Transcribe all the entries word for word, skipping the pictures.

Items from a dataset:
>>>>>

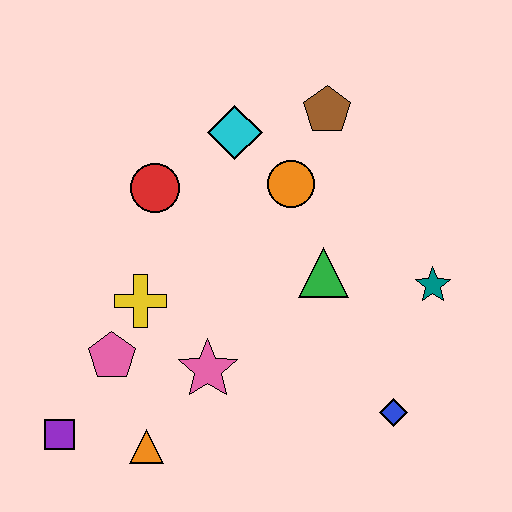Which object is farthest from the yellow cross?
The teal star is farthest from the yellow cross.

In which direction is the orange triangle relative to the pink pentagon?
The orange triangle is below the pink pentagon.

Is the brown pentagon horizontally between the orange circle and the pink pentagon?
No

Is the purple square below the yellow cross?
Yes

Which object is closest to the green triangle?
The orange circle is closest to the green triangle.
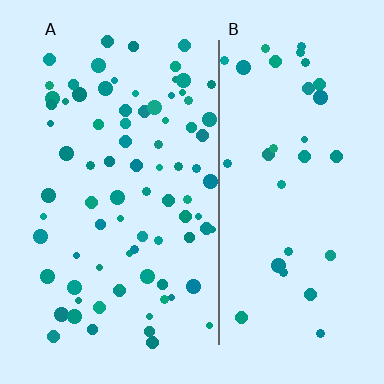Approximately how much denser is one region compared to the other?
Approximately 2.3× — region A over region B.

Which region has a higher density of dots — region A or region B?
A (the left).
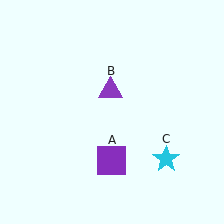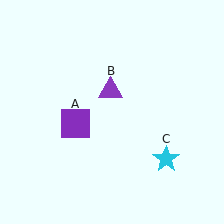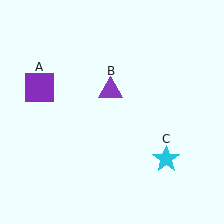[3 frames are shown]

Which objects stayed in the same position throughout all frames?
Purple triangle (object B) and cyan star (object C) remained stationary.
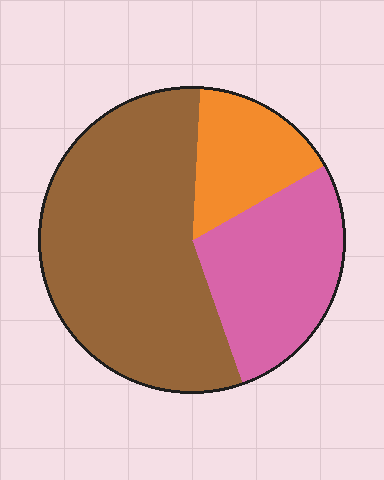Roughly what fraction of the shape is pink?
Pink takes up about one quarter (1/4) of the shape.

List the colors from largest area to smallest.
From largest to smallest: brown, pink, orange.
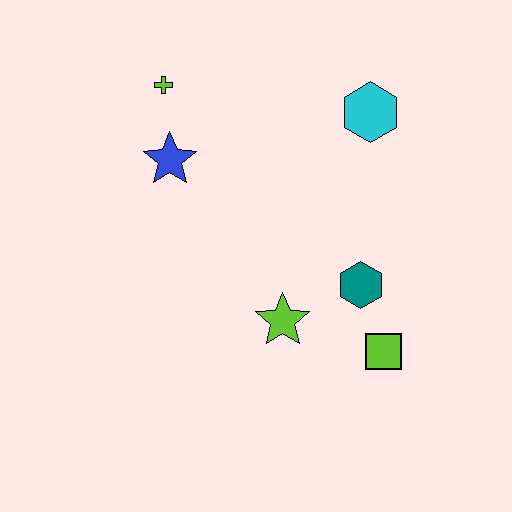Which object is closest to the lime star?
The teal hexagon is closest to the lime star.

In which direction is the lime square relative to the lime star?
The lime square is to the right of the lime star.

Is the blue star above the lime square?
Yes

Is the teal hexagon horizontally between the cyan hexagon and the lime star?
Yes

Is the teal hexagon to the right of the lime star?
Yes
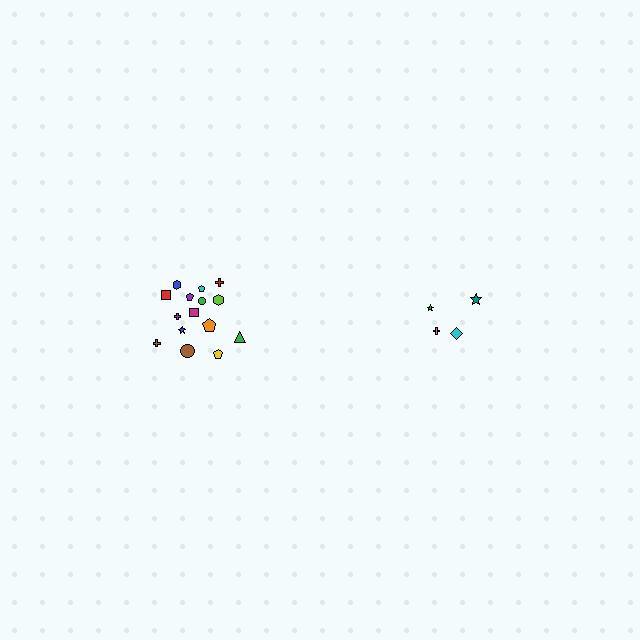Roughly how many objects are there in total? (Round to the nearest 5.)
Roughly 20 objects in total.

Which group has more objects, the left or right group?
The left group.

<<<<<

### Completed exercise
Which object is farthest from the yellow cross?
The teal star is farthest from the yellow cross.

In which direction is the orange triangle relative to the pink pentagon?
The orange triangle is below the pink pentagon.

Is the brown pentagon horizontally between the orange circle and the pink pentagon?
No

Is the purple square below the yellow cross?
Yes

Which object is closest to the green triangle?
The orange circle is closest to the green triangle.
Approximately how much denser is one region compared to the other?
Approximately 2.3× — region A over region B.

Which region has a higher density of dots — region A or region B?
A (the left).
[3 frames are shown]

Which objects stayed in the same position throughout all frames?
Purple triangle (object B) and cyan star (object C) remained stationary.
Roughly what fraction of the shape is pink?
Pink takes up about one quarter (1/4) of the shape.

List the colors from largest area to smallest.
From largest to smallest: brown, pink, orange.
Which object is closest to the lime star?
The teal hexagon is closest to the lime star.

In which direction is the lime square relative to the lime star?
The lime square is to the right of the lime star.

Is the blue star above the lime square?
Yes

Is the teal hexagon horizontally between the cyan hexagon and the lime star?
Yes

Is the teal hexagon to the right of the lime star?
Yes
Roughly how many objects are there in total? (Round to the nearest 5.)
Roughly 20 objects in total.

Which group has more objects, the left or right group?
The left group.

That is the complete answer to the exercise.